> _Instructions to follow_
Take the line containing "What is the interval" and every line after it to the end of the records, and copy them exactly, leaving out pictures.

> _Data supplied_

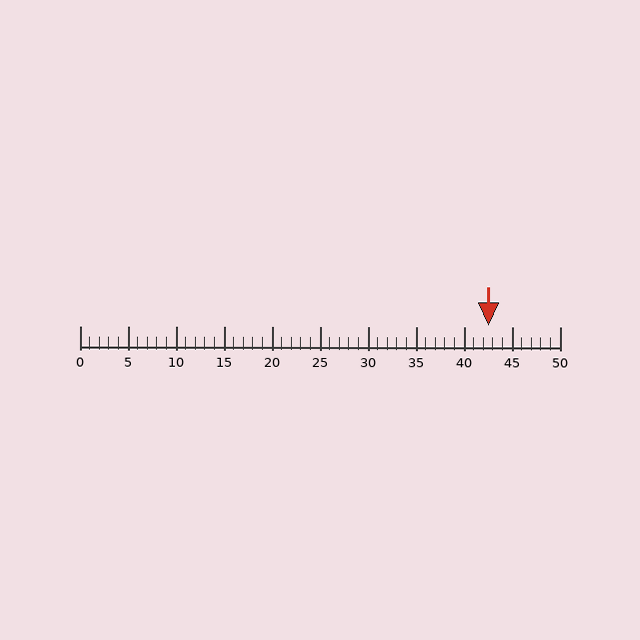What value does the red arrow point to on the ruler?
The red arrow points to approximately 42.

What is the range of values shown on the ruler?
The ruler shows values from 0 to 50.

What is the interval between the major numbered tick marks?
The major tick marks are spaced 5 units apart.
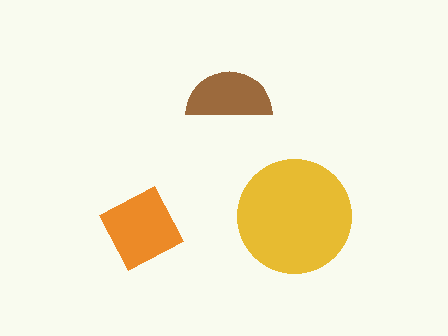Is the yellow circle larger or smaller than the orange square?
Larger.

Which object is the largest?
The yellow circle.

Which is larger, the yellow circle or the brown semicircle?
The yellow circle.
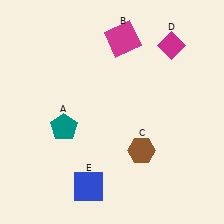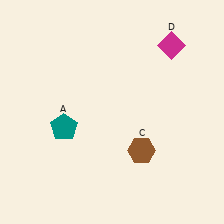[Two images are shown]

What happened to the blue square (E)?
The blue square (E) was removed in Image 2. It was in the bottom-left area of Image 1.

> _Task solution_
What is the interval between the major numbered tick marks?
The major tick marks are spaced 5 units apart.
Is the yellow circle larger or smaller than the orange square?
Larger.

Which object is the largest?
The yellow circle.

Which is larger, the yellow circle or the brown semicircle?
The yellow circle.
[Two images are shown]

What happened to the blue square (E)?
The blue square (E) was removed in Image 2. It was in the bottom-left area of Image 1.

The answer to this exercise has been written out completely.